**Aim of the exercise:** Begin with the line containing "Is the purple square partially hidden?" and end with the line containing "By approximately how". Give those lines again exactly, leaving out the images.

[Data items]
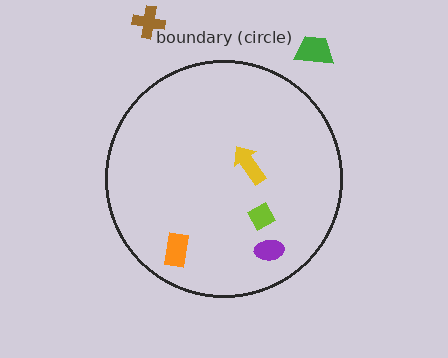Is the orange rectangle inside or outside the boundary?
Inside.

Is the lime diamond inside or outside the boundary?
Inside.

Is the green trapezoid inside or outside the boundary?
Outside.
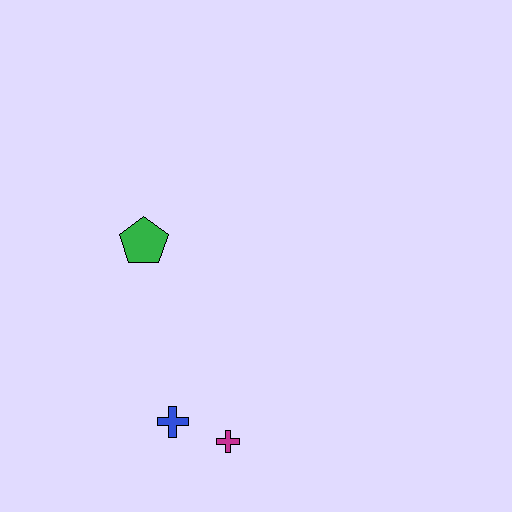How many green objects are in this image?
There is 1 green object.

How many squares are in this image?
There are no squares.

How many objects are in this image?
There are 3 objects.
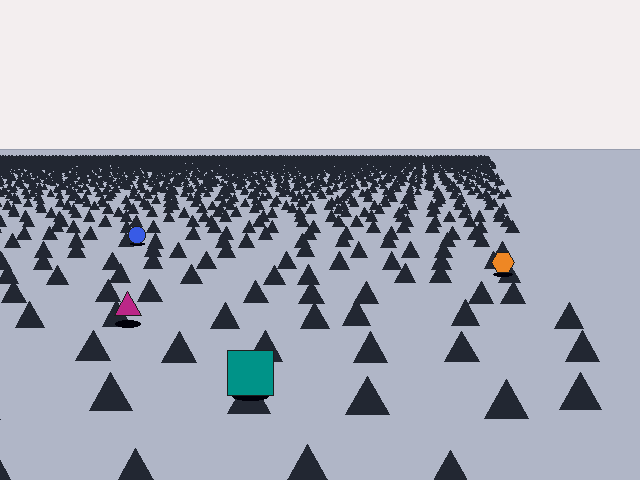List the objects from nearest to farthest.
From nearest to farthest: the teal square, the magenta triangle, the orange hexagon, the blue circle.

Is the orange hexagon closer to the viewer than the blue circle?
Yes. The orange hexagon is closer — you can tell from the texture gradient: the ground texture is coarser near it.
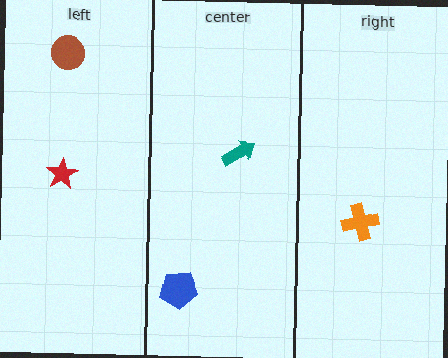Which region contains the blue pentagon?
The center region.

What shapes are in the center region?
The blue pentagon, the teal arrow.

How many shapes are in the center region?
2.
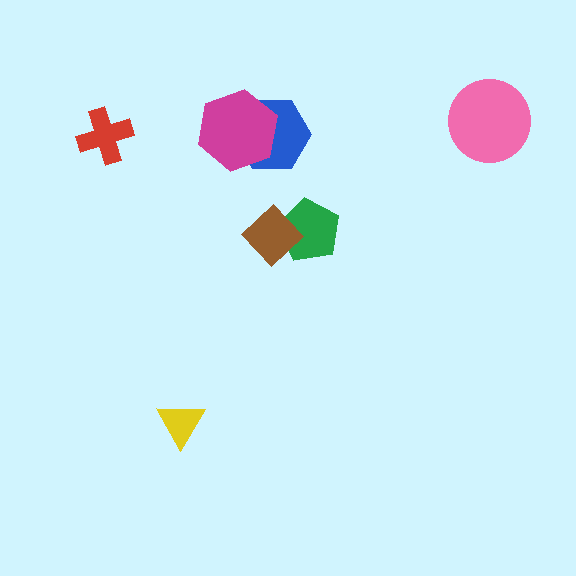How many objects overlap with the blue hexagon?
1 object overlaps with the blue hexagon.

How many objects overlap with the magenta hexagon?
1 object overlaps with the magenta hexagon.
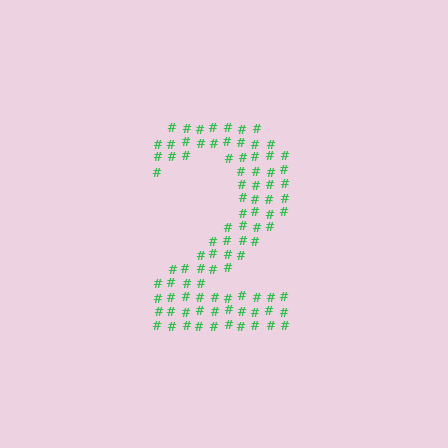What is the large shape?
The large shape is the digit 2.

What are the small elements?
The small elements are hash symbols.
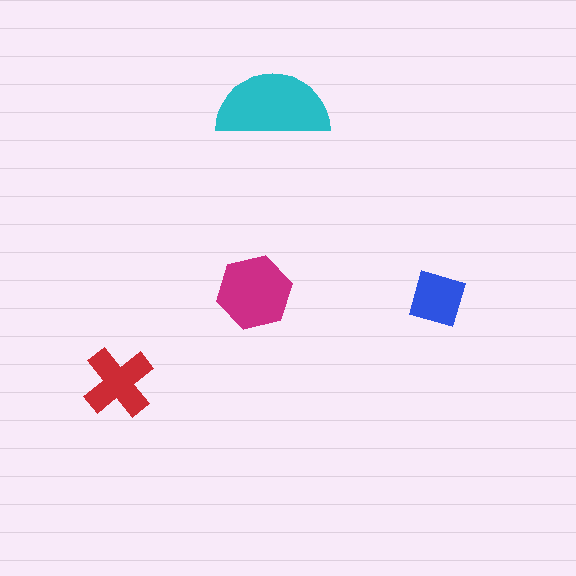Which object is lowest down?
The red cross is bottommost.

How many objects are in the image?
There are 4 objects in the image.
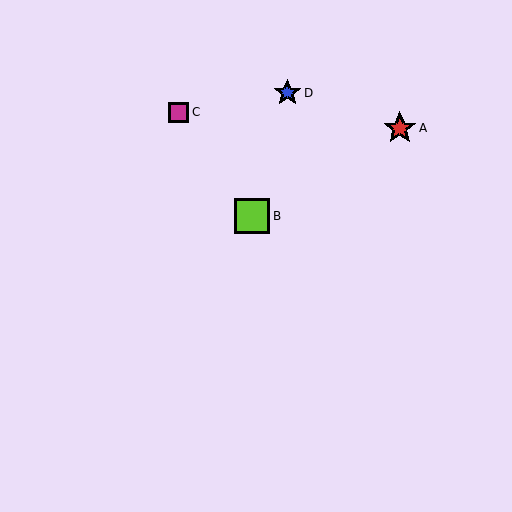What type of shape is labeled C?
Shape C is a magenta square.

--

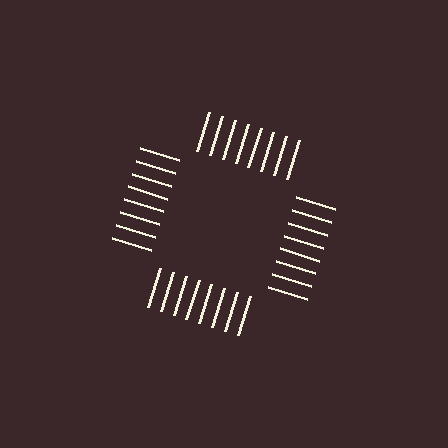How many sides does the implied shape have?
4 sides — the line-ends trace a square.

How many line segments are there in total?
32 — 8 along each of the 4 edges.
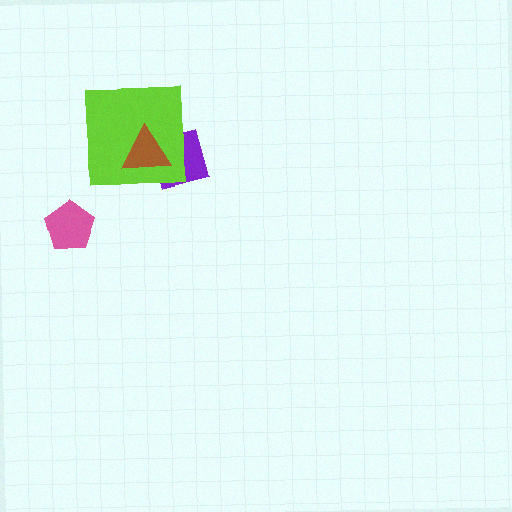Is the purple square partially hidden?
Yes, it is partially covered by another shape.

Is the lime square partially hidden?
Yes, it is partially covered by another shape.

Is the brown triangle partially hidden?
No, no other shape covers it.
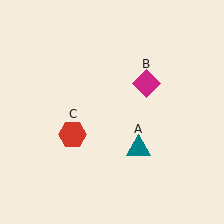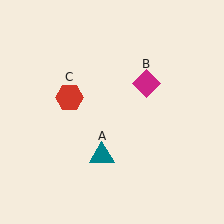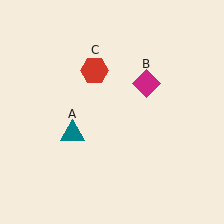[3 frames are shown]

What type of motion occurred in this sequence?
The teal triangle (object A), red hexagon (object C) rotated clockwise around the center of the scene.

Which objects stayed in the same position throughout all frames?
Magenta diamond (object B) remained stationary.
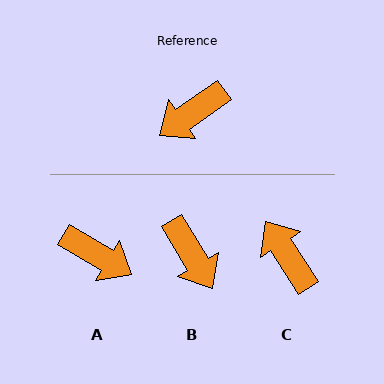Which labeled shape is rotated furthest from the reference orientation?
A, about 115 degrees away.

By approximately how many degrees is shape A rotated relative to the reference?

* * *

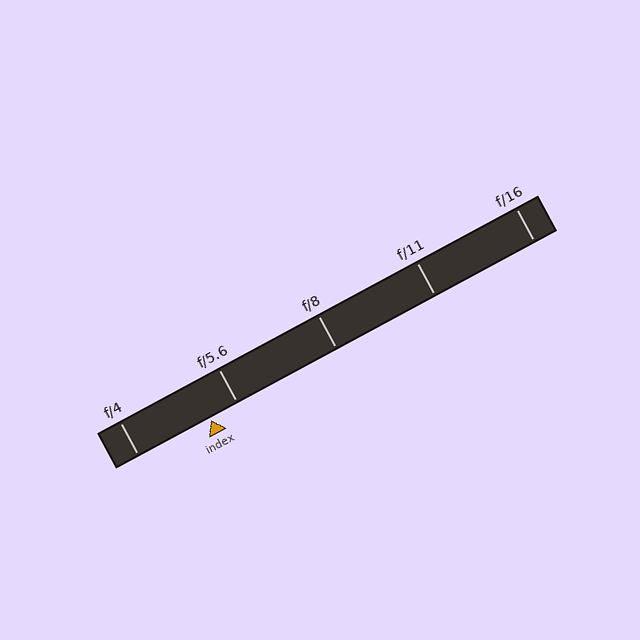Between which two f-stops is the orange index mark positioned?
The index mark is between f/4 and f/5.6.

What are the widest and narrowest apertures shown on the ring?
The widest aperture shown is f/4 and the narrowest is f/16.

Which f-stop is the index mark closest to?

**Completed task:**
Is the purple square partially hidden?
Yes, it is partially covered by another shape.

Is the lime square partially hidden?
Yes, it is partially covered by another shape.

Is the brown triangle partially hidden?
No, no other shape covers it.
[3 frames are shown]

What type of motion occurred in this sequence?
The teal triangle (object A), red hexagon (object C) rotated clockwise around the center of the scene.

Which objects stayed in the same position throughout all frames?
Magenta diamond (object B) remained stationary.
Which labeled shape is rotated furthest from the reference orientation?
A, about 115 degrees away.

By approximately how many degrees is shape A rotated relative to the reference?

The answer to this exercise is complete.